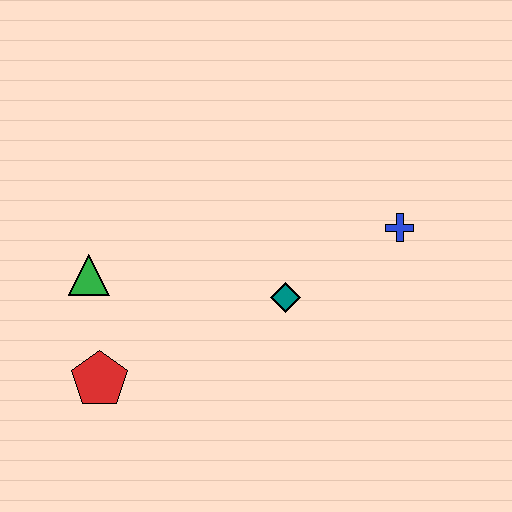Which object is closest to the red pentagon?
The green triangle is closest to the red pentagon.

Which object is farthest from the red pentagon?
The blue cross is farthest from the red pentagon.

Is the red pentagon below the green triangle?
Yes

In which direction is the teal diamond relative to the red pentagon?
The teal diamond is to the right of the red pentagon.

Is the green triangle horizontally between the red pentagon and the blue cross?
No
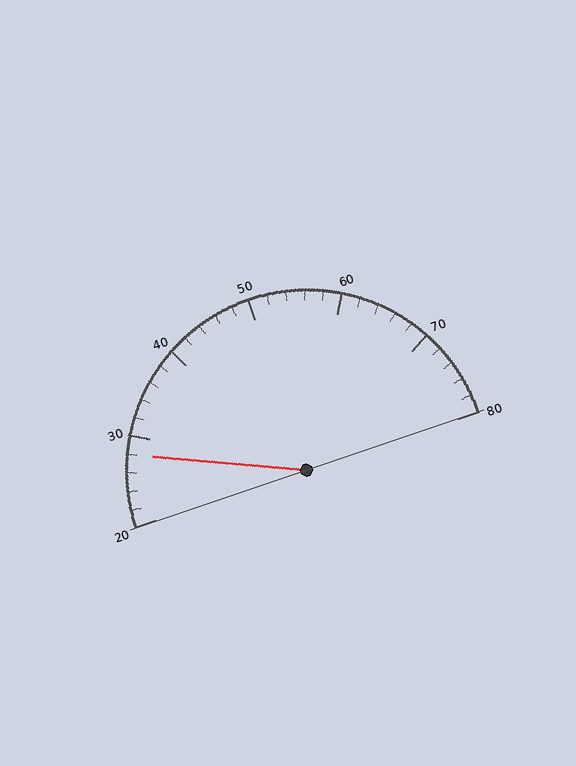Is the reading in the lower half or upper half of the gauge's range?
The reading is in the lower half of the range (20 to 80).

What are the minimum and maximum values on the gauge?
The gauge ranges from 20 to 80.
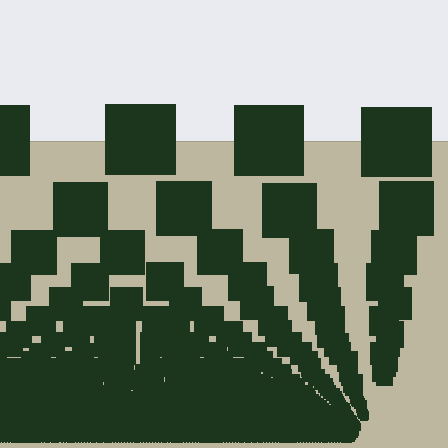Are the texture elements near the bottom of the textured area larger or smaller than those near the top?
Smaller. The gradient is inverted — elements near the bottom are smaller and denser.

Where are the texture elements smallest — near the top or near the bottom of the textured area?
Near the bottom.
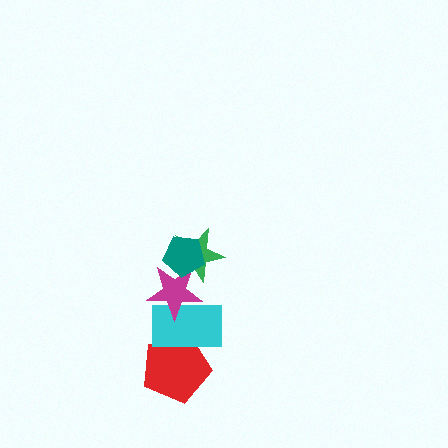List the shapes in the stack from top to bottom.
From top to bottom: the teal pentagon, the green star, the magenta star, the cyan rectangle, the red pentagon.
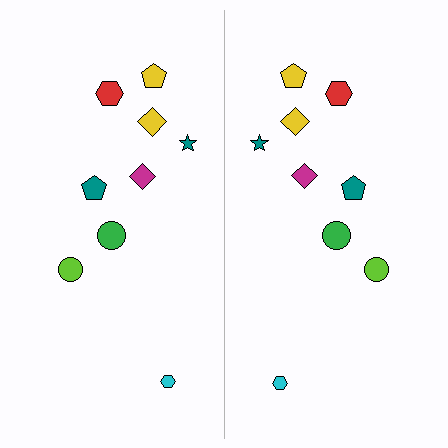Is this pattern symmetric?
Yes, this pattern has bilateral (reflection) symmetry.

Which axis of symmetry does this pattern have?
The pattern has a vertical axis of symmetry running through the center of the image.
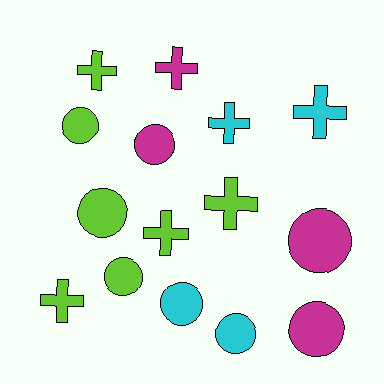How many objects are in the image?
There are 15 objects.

__________

_WHAT IS EXPECTED_
Retype the whole listing exactly and leave the pictures out.

_SOLVED PROBLEM_
Which object is closest to the red pentagon?
The green triangle is closest to the red pentagon.

Which object is farthest from the red pentagon?
The blue cross is farthest from the red pentagon.

Is the red pentagon below the green triangle?
Yes

In which direction is the teal diamond relative to the red pentagon?
The teal diamond is to the right of the red pentagon.

Is the green triangle horizontally between the red pentagon and the blue cross?
No
Is the reading in the lower half or upper half of the gauge's range?
The reading is in the lower half of the range (20 to 80).

What are the minimum and maximum values on the gauge?
The gauge ranges from 20 to 80.
Are the texture elements near the bottom of the textured area larger or smaller than those near the top?
Smaller. The gradient is inverted — elements near the bottom are smaller and denser.

Where are the texture elements smallest — near the top or near the bottom of the textured area?
Near the bottom.
List the shapes in the stack from top to bottom.
From top to bottom: the teal pentagon, the green star, the magenta star, the cyan rectangle, the red pentagon.
Is this pattern symmetric?
Yes, this pattern has bilateral (reflection) symmetry.

Which axis of symmetry does this pattern have?
The pattern has a vertical axis of symmetry running through the center of the image.
How many objects are in the image?
There are 15 objects.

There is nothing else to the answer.